**Given instruction:**
Write out all the entries word for word, but skip any images.

**Data for this task:**

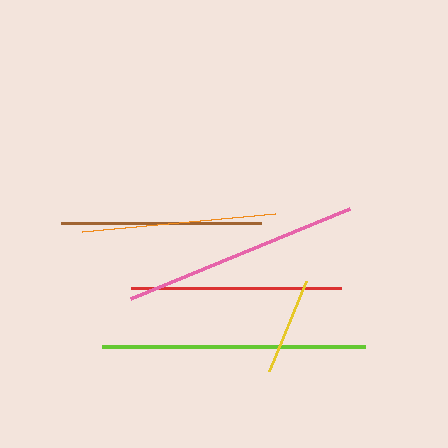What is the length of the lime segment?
The lime segment is approximately 263 pixels long.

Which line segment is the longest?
The lime line is the longest at approximately 263 pixels.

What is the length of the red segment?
The red segment is approximately 209 pixels long.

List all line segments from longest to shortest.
From longest to shortest: lime, pink, red, brown and orange (about equal), yellow.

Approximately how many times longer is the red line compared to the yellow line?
The red line is approximately 2.1 times the length of the yellow line.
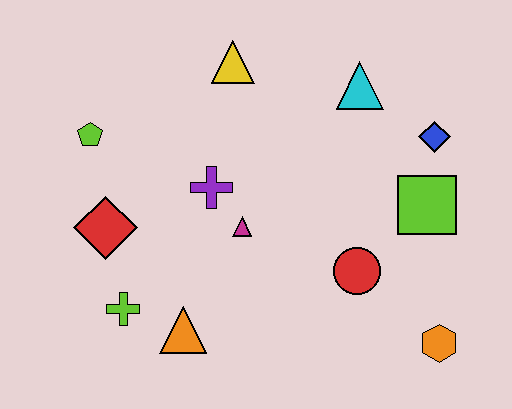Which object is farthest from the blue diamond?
The lime cross is farthest from the blue diamond.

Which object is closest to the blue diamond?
The lime square is closest to the blue diamond.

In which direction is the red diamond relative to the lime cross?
The red diamond is above the lime cross.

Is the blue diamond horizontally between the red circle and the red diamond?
No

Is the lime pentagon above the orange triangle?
Yes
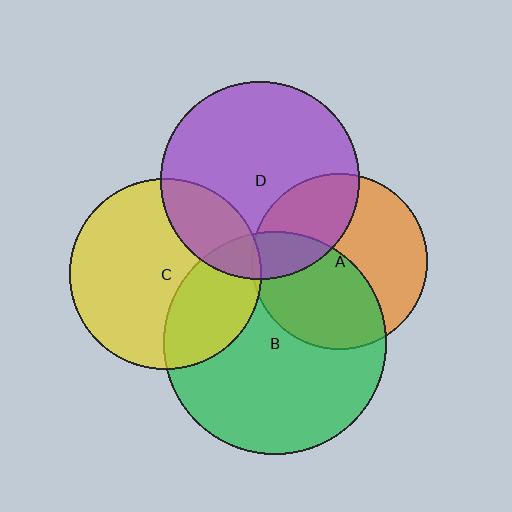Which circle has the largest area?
Circle B (green).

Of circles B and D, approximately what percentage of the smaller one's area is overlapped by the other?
Approximately 15%.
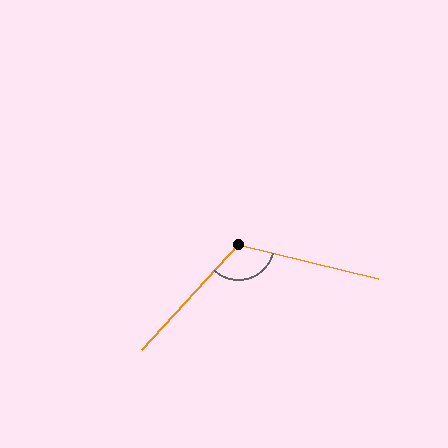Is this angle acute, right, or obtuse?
It is obtuse.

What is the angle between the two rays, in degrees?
Approximately 119 degrees.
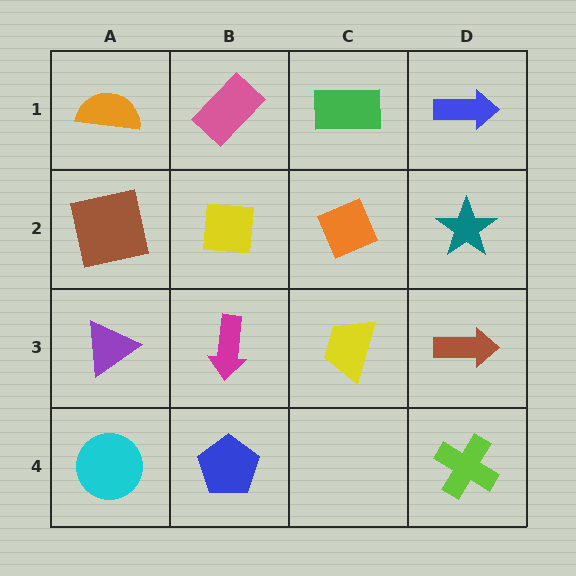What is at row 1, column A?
An orange semicircle.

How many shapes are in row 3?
4 shapes.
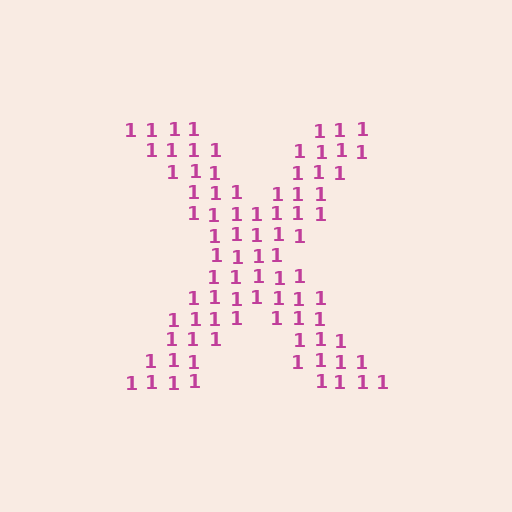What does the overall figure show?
The overall figure shows the letter X.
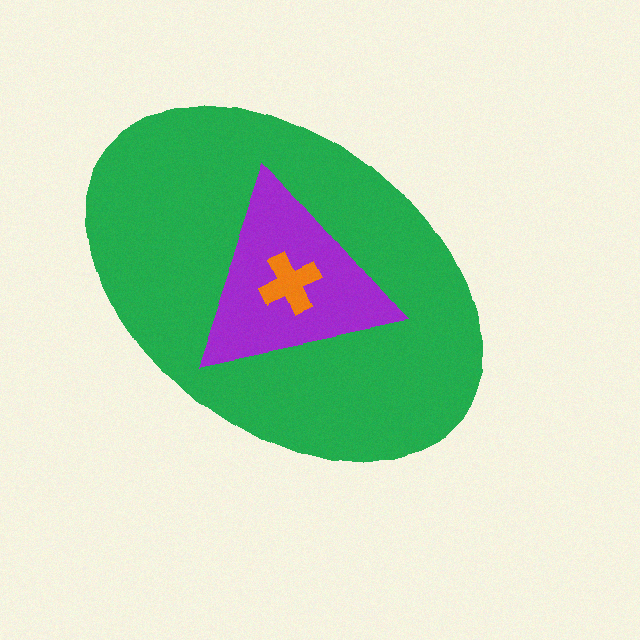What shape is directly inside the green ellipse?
The purple triangle.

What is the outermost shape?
The green ellipse.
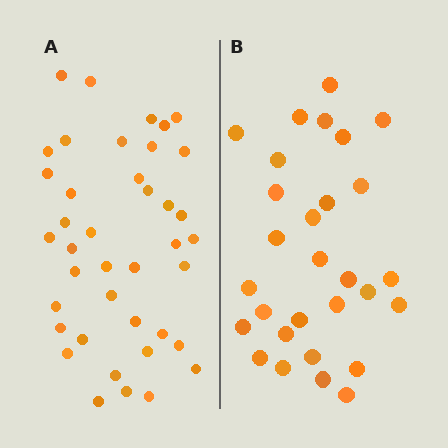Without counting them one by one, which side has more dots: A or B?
Region A (the left region) has more dots.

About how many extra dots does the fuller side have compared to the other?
Region A has roughly 12 or so more dots than region B.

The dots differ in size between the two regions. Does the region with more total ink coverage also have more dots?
No. Region B has more total ink coverage because its dots are larger, but region A actually contains more individual dots. Total area can be misleading — the number of items is what matters here.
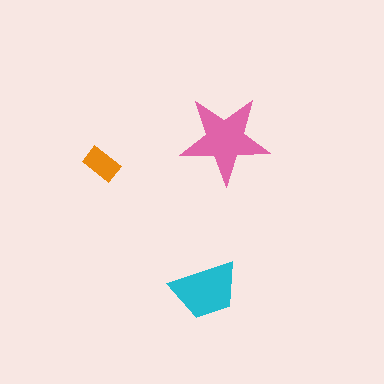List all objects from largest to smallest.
The pink star, the cyan trapezoid, the orange rectangle.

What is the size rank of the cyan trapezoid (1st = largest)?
2nd.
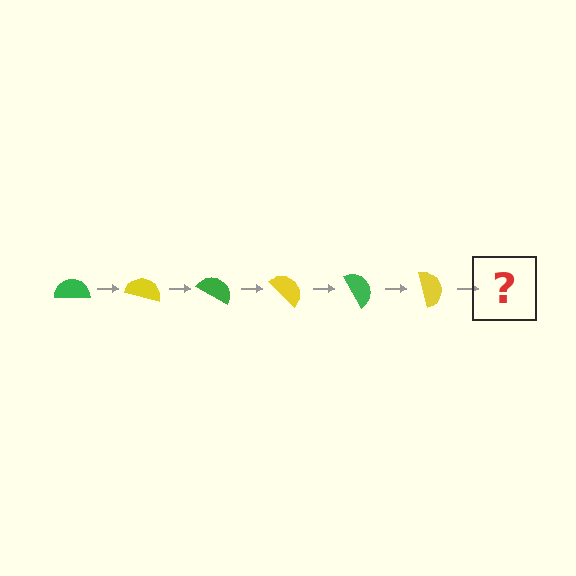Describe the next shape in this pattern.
It should be a green semicircle, rotated 90 degrees clockwise from the start.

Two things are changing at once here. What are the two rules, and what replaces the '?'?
The two rules are that it rotates 15 degrees clockwise each step and the color cycles through green and yellow. The '?' should be a green semicircle, rotated 90 degrees clockwise from the start.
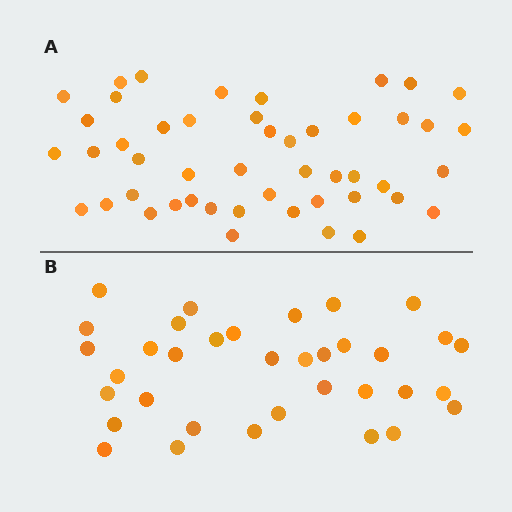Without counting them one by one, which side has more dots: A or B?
Region A (the top region) has more dots.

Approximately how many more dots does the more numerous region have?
Region A has approximately 15 more dots than region B.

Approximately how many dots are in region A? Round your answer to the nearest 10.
About 50 dots. (The exact count is 48, which rounds to 50.)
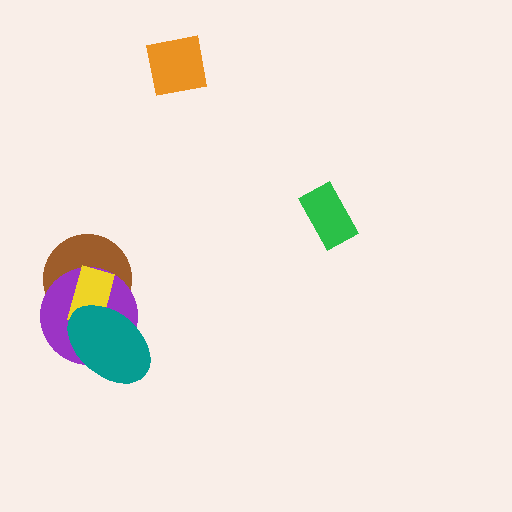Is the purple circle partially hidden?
Yes, it is partially covered by another shape.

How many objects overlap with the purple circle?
3 objects overlap with the purple circle.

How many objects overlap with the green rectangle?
0 objects overlap with the green rectangle.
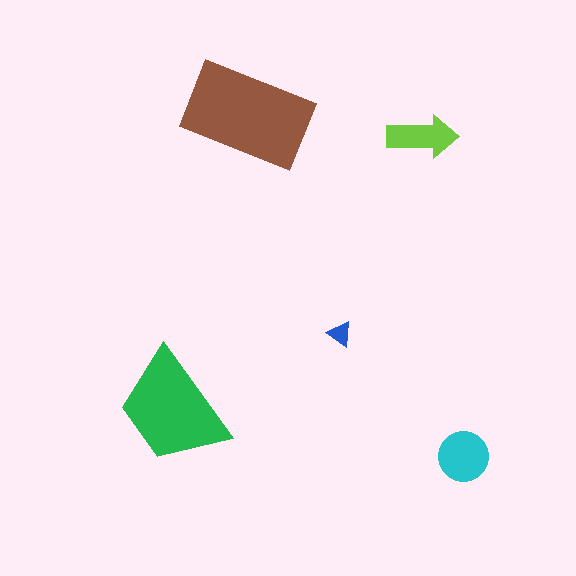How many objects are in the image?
There are 5 objects in the image.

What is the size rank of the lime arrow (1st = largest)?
4th.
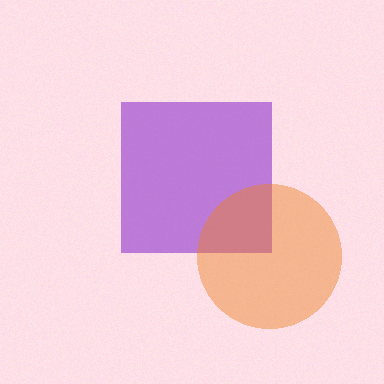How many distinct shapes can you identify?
There are 2 distinct shapes: a purple square, an orange circle.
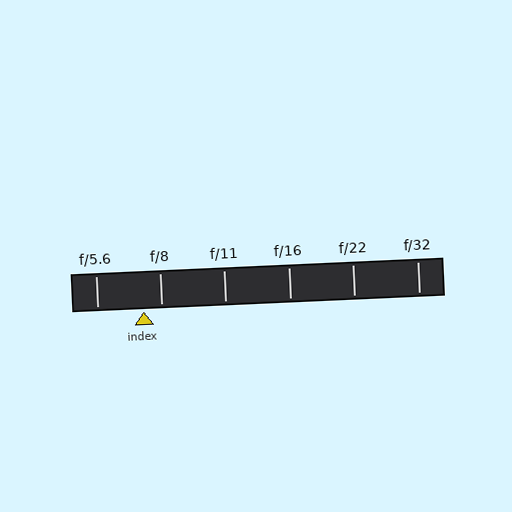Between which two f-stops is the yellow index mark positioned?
The index mark is between f/5.6 and f/8.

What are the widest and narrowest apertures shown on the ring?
The widest aperture shown is f/5.6 and the narrowest is f/32.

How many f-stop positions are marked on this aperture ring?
There are 6 f-stop positions marked.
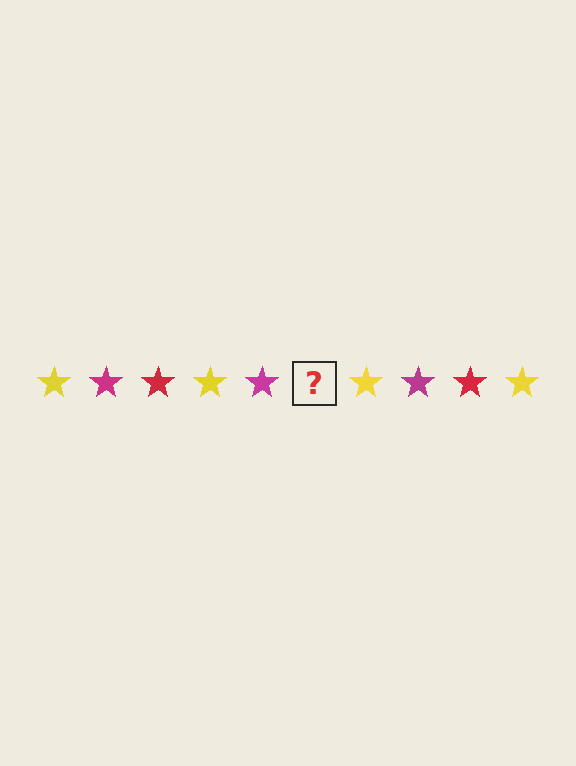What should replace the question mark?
The question mark should be replaced with a red star.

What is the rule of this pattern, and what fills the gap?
The rule is that the pattern cycles through yellow, magenta, red stars. The gap should be filled with a red star.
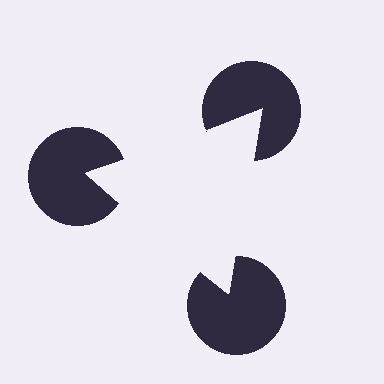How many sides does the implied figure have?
3 sides.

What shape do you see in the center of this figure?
An illusory triangle — its edges are inferred from the aligned wedge cuts in the pac-man discs, not physically drawn.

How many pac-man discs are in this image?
There are 3 — one at each vertex of the illusory triangle.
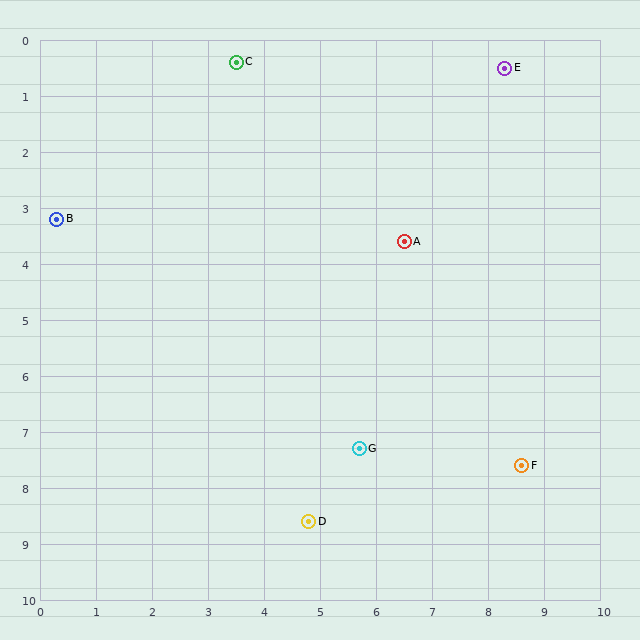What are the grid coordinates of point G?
Point G is at approximately (5.7, 7.3).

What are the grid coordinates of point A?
Point A is at approximately (6.5, 3.6).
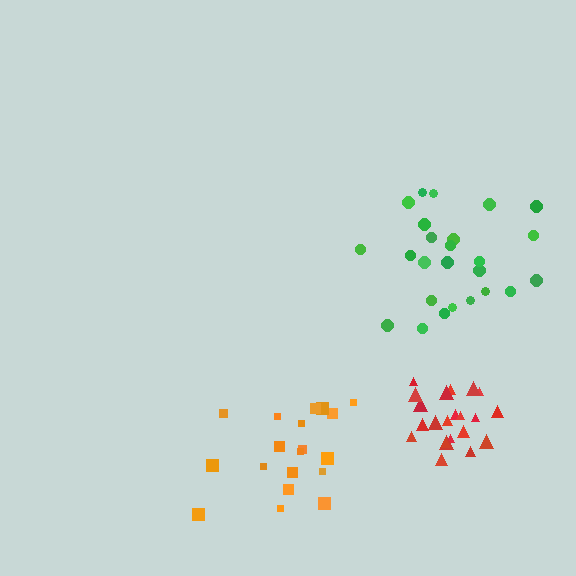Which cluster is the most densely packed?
Red.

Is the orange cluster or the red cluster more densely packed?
Red.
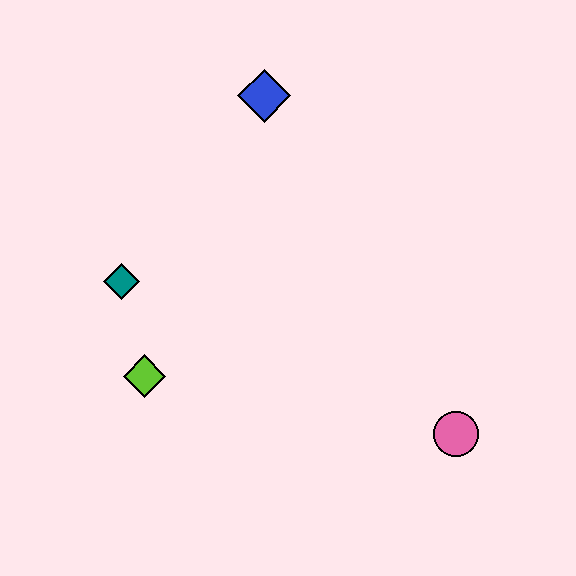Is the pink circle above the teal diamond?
No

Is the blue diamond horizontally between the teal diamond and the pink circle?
Yes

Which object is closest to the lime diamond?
The teal diamond is closest to the lime diamond.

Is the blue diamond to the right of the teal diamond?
Yes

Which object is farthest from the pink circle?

**Reply:**
What is the length of the lime segment?
The lime segment is approximately 263 pixels long.

Which line segment is the longest?
The lime line is the longest at approximately 263 pixels.

What is the length of the red segment?
The red segment is approximately 209 pixels long.

List all line segments from longest to shortest.
From longest to shortest: lime, pink, red, brown and orange (about equal), yellow.

Approximately how many times longer is the red line compared to the yellow line?
The red line is approximately 2.1 times the length of the yellow line.
Which object is farthest from the blue diamond?
The lime cross is farthest from the blue diamond.

Which object is closest to the blue diamond?
The lime square is closest to the blue diamond.

In which direction is the red diamond relative to the lime cross?
The red diamond is above the lime cross.

Is the blue diamond horizontally between the red circle and the red diamond?
No

Is the lime pentagon above the orange triangle?
Yes
Which circle has the largest area?
Circle B (green).

Of circles B and D, approximately what percentage of the smaller one's area is overlapped by the other?
Approximately 15%.
Is this angle acute, right, or obtuse?
It is obtuse.

What is the angle between the two rays, in degrees?
Approximately 119 degrees.
What is at row 1, column A?
An orange semicircle.

How many shapes are in row 3?
4 shapes.
What does the overall figure show?
The overall figure shows the letter X.
What shape is directly inside the green ellipse?
The purple triangle.

What is the outermost shape?
The green ellipse.
Without counting them one by one, which side has more dots: A or B?
Region A (the left region) has more dots.

About how many extra dots does the fuller side have compared to the other?
Region A has roughly 12 or so more dots than region B.

The dots differ in size between the two regions. Does the region with more total ink coverage also have more dots?
No. Region B has more total ink coverage because its dots are larger, but region A actually contains more individual dots. Total area can be misleading — the number of items is what matters here.
List all objects from largest to smallest.
The pink star, the cyan trapezoid, the orange rectangle.

What is the size rank of the cyan trapezoid (1st = largest)?
2nd.
Describe the next shape in this pattern.
It should be a green semicircle, rotated 90 degrees clockwise from the start.

Two things are changing at once here. What are the two rules, and what replaces the '?'?
The two rules are that it rotates 15 degrees clockwise each step and the color cycles through green and yellow. The '?' should be a green semicircle, rotated 90 degrees clockwise from the start.
Without counting them one by one, which side has more dots: A or B?
Region A (the top region) has more dots.

Approximately how many more dots does the more numerous region have?
Region A has approximately 15 more dots than region B.

Approximately how many dots are in region A? Round your answer to the nearest 10.
About 50 dots. (The exact count is 48, which rounds to 50.)
Is the purple circle partially hidden?
Yes, it is partially covered by another shape.

How many objects overlap with the purple circle?
3 objects overlap with the purple circle.

How many objects overlap with the green rectangle?
0 objects overlap with the green rectangle.
How many objects are in the image?
There are 5 objects in the image.

What is the size rank of the lime arrow (1st = largest)?
4th.
How many distinct shapes can you identify?
There are 2 distinct shapes: a purple square, an orange circle.
Between which two f-stops is the yellow index mark positioned?
The index mark is between f/5.6 and f/8.

What are the widest and narrowest apertures shown on the ring?
The widest aperture shown is f/5.6 and the narrowest is f/32.

How many f-stop positions are marked on this aperture ring?
There are 6 f-stop positions marked.
What should replace the question mark?
The question mark should be replaced with a red star.

What is the rule of this pattern, and what fills the gap?
The rule is that the pattern cycles through yellow, magenta, red stars. The gap should be filled with a red star.
How many sides does the implied figure have?
3 sides.

What shape do you see in the center of this figure?
An illusory triangle — its edges are inferred from the aligned wedge cuts in the pac-man discs, not physically drawn.

How many pac-man discs are in this image?
There are 3 — one at each vertex of the illusory triangle.
What are the grid coordinates of point G?
Point G is at approximately (5.7, 7.3).

What are the grid coordinates of point A?
Point A is at approximately (6.5, 3.6).
Which cluster is the most densely packed?
Red.

Is the orange cluster or the red cluster more densely packed?
Red.
Is the pink circle above the teal diamond?
No

Is the blue diamond horizontally between the teal diamond and the pink circle?
Yes

Which object is closest to the lime diamond?
The teal diamond is closest to the lime diamond.

Is the blue diamond to the right of the teal diamond?
Yes

Which object is farthest from the pink circle?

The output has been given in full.